START Exercise material

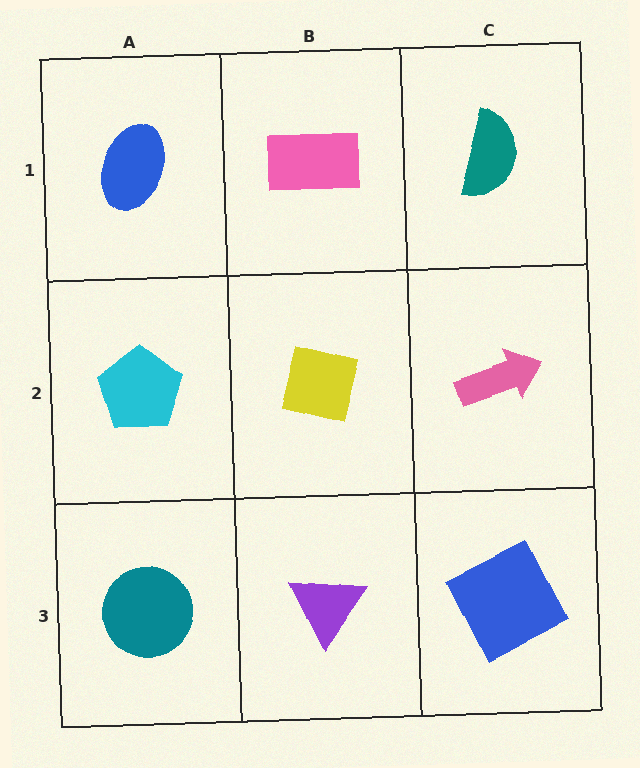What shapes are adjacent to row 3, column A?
A cyan pentagon (row 2, column A), a purple triangle (row 3, column B).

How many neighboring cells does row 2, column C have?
3.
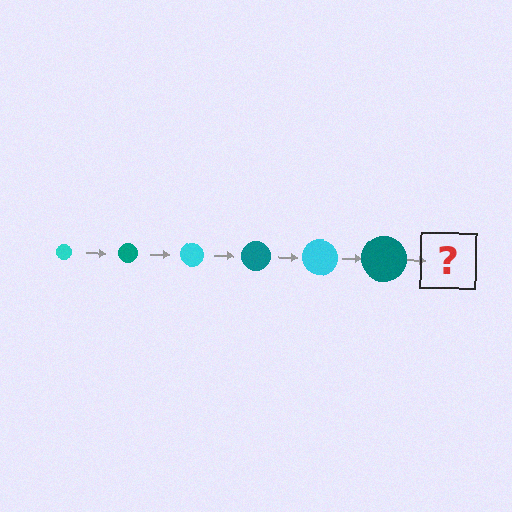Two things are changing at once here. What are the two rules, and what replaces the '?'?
The two rules are that the circle grows larger each step and the color cycles through cyan and teal. The '?' should be a cyan circle, larger than the previous one.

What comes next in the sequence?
The next element should be a cyan circle, larger than the previous one.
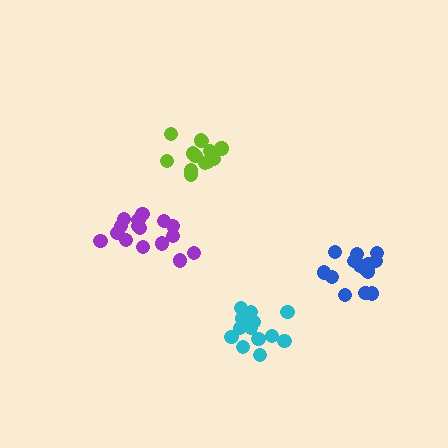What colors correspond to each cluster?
The clusters are colored: blue, purple, lime, cyan.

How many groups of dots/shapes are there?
There are 4 groups.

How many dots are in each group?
Group 1: 15 dots, Group 2: 16 dots, Group 3: 15 dots, Group 4: 13 dots (59 total).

END Exercise material

- Exercise description
Would you repeat the entries exactly, but with no pictures?

- Worked solution
What shapes are adjacent to row 3, column A?
A cyan pentagon (row 2, column A), a purple triangle (row 3, column B).

How many neighboring cells does row 2, column C have?
3.
Two things are changing at once here. What are the two rules, and what replaces the '?'?
The two rules are that the circle grows larger each step and the color cycles through cyan and teal. The '?' should be a cyan circle, larger than the previous one.

What comes next in the sequence?
The next element should be a cyan circle, larger than the previous one.
What colors correspond to each cluster?
The clusters are colored: blue, purple, lime, cyan.

How many groups of dots/shapes are there?
There are 4 groups.

How many dots are in each group?
Group 1: 15 dots, Group 2: 16 dots, Group 3: 15 dots, Group 4: 13 dots (59 total).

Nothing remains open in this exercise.